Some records

--

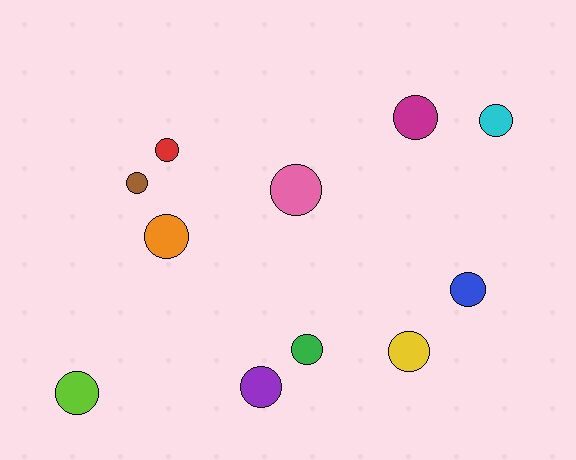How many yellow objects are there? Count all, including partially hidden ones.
There is 1 yellow object.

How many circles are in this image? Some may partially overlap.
There are 11 circles.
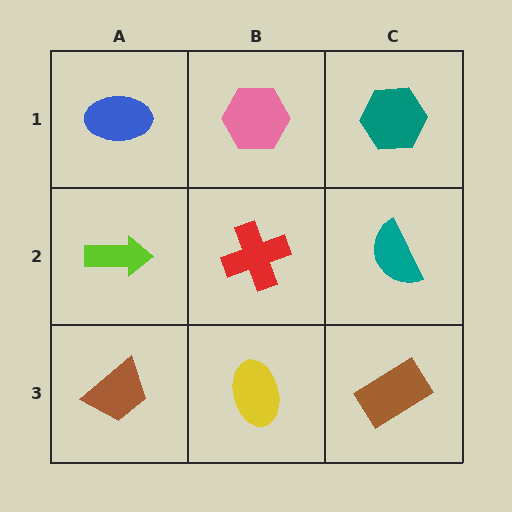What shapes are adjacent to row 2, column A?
A blue ellipse (row 1, column A), a brown trapezoid (row 3, column A), a red cross (row 2, column B).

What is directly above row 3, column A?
A lime arrow.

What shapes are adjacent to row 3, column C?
A teal semicircle (row 2, column C), a yellow ellipse (row 3, column B).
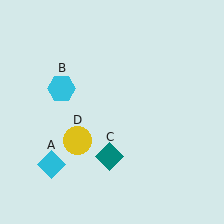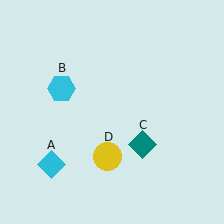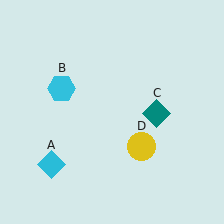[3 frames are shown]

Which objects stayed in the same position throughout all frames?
Cyan diamond (object A) and cyan hexagon (object B) remained stationary.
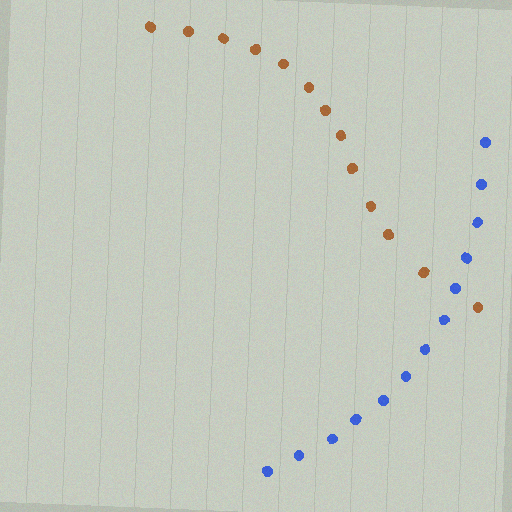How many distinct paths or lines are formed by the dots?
There are 2 distinct paths.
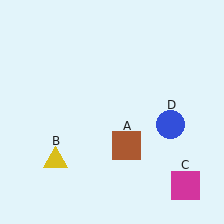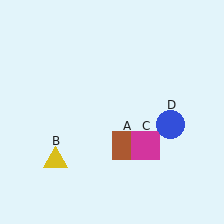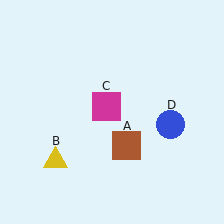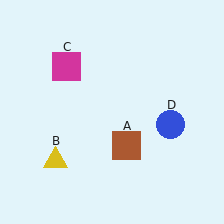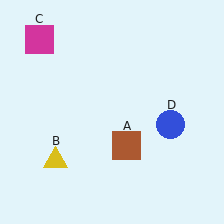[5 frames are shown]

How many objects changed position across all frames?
1 object changed position: magenta square (object C).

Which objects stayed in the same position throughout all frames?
Brown square (object A) and yellow triangle (object B) and blue circle (object D) remained stationary.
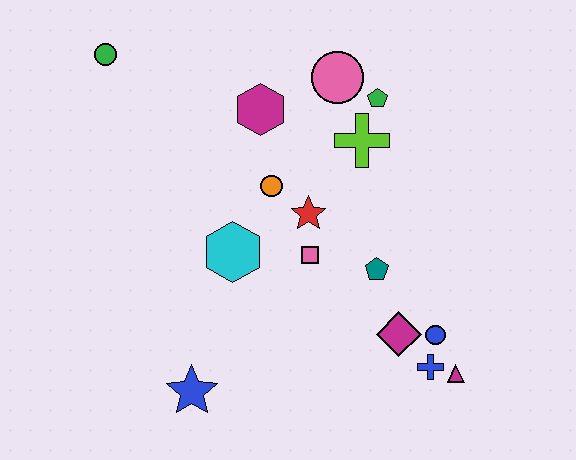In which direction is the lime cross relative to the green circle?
The lime cross is to the right of the green circle.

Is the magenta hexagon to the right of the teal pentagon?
No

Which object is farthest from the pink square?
The green circle is farthest from the pink square.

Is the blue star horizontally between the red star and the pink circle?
No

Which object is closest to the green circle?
The magenta hexagon is closest to the green circle.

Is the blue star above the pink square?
No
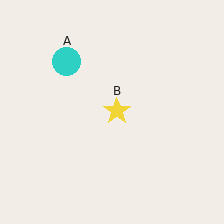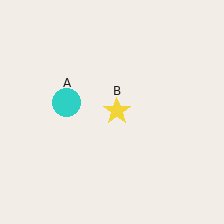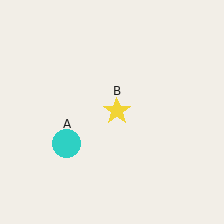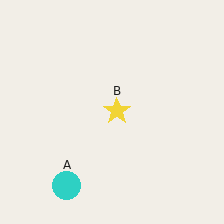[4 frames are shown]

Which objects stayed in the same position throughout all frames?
Yellow star (object B) remained stationary.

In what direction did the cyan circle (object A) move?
The cyan circle (object A) moved down.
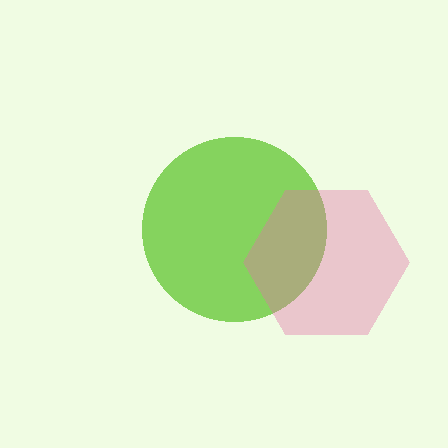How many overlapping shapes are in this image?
There are 2 overlapping shapes in the image.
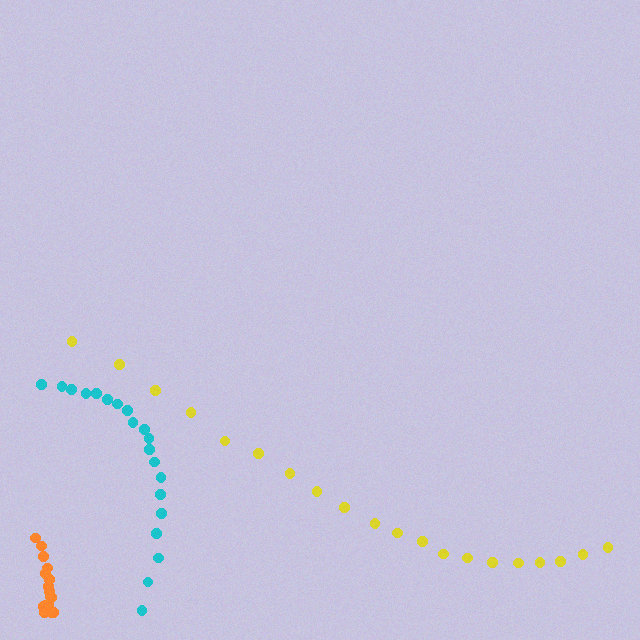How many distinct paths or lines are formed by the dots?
There are 3 distinct paths.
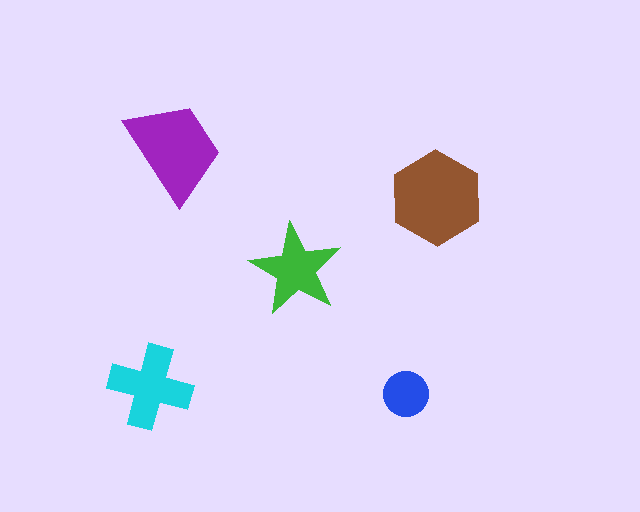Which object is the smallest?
The blue circle.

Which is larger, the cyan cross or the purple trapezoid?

--

**Exercise instructions:** Return the entries unchanged, save for the pictures, which do not belong in the copy.

**Response:**
How many yellow objects are there? Count all, including partially hidden ones.
There is 1 yellow object.

How many circles are in this image? Some may partially overlap.
There are 11 circles.
What shapes are adjacent to row 2, column A?
A blue ellipse (row 1, column A), a brown trapezoid (row 3, column A), a red cross (row 2, column B).

What is directly above row 3, column A?
A lime arrow.

What shapes are adjacent to row 3, column C?
A teal semicircle (row 2, column C), a yellow ellipse (row 3, column B).
[3 frames are shown]

Which objects stayed in the same position throughout all frames?
Cyan diamond (object A) and cyan hexagon (object B) remained stationary.
How many distinct paths or lines are formed by the dots?
There are 2 distinct paths.
[5 frames are shown]

How many objects changed position across all frames?
1 object changed position: magenta square (object C).

Which objects stayed in the same position throughout all frames?
Brown square (object A) and yellow triangle (object B) and blue circle (object D) remained stationary.
In which direction is the lime cross relative to the green circle?
The lime cross is to the right of the green circle.

Is the magenta hexagon to the right of the teal pentagon?
No

Which object is farthest from the pink square?
The green circle is farthest from the pink square.

Is the blue star horizontally between the red star and the pink circle?
No

Which object is closest to the green circle?
The magenta hexagon is closest to the green circle.

Is the blue star above the pink square?
No
[4 frames are shown]

Which objects stayed in the same position throughout all frames?
Yellow star (object B) remained stationary.

In what direction did the cyan circle (object A) move?
The cyan circle (object A) moved down.
How many overlapping shapes are in this image?
There are 2 overlapping shapes in the image.
How many distinct paths or lines are formed by the dots?
There are 3 distinct paths.
Which object is the smallest?
The blue circle.

Which is larger, the cyan cross or the purple trapezoid?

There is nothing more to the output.